> **Instructions to follow**: Begin at the line with "What are the" and output every line through the end of the records, exactly as given. Omit pictures.

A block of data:
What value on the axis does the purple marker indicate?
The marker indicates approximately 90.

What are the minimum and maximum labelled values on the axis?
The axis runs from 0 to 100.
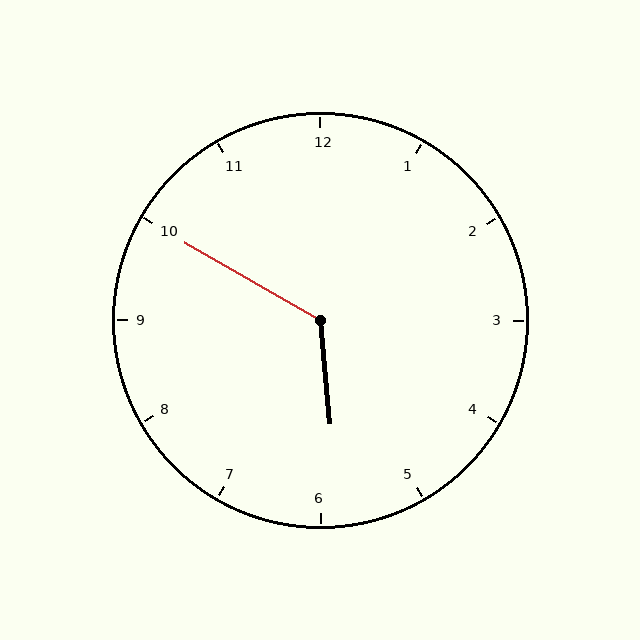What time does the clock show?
5:50.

> **Task solution**:
What are the minimum and maximum labelled values on the axis?
The axis runs from 0 to 100.
What time does the clock show?
5:50.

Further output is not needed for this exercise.